● Short task
Repeat every record below exactly, leaving out the pictures.

● Dataset entries
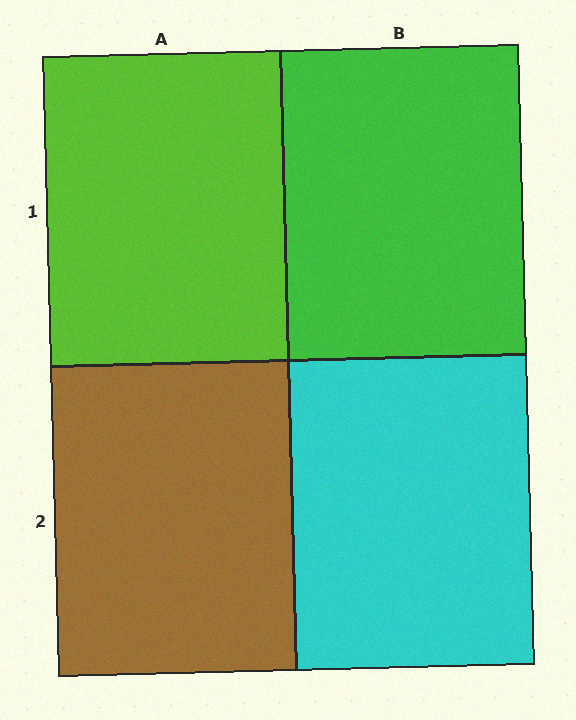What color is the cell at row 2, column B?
Cyan.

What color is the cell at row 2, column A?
Brown.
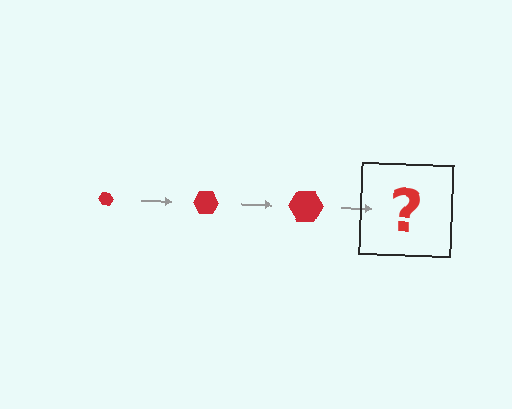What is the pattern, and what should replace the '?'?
The pattern is that the hexagon gets progressively larger each step. The '?' should be a red hexagon, larger than the previous one.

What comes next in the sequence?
The next element should be a red hexagon, larger than the previous one.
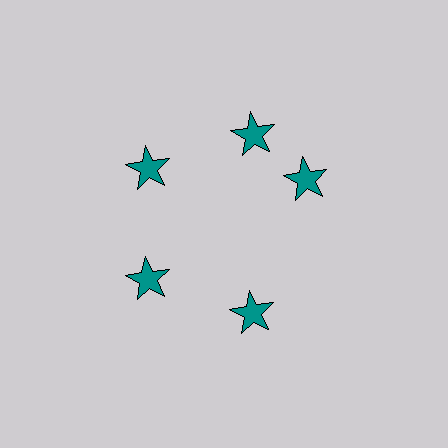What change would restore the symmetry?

● Expected answer
What color is the cell at row 2, column B?
Cyan.

What color is the cell at row 2, column A?
Brown.
What is the pattern, and what should replace the '?'?
The pattern is that the hexagon gets progressively larger each step. The '?' should be a red hexagon, larger than the previous one.

What comes next in the sequence?
The next element should be a red hexagon, larger than the previous one.
What change would restore the symmetry?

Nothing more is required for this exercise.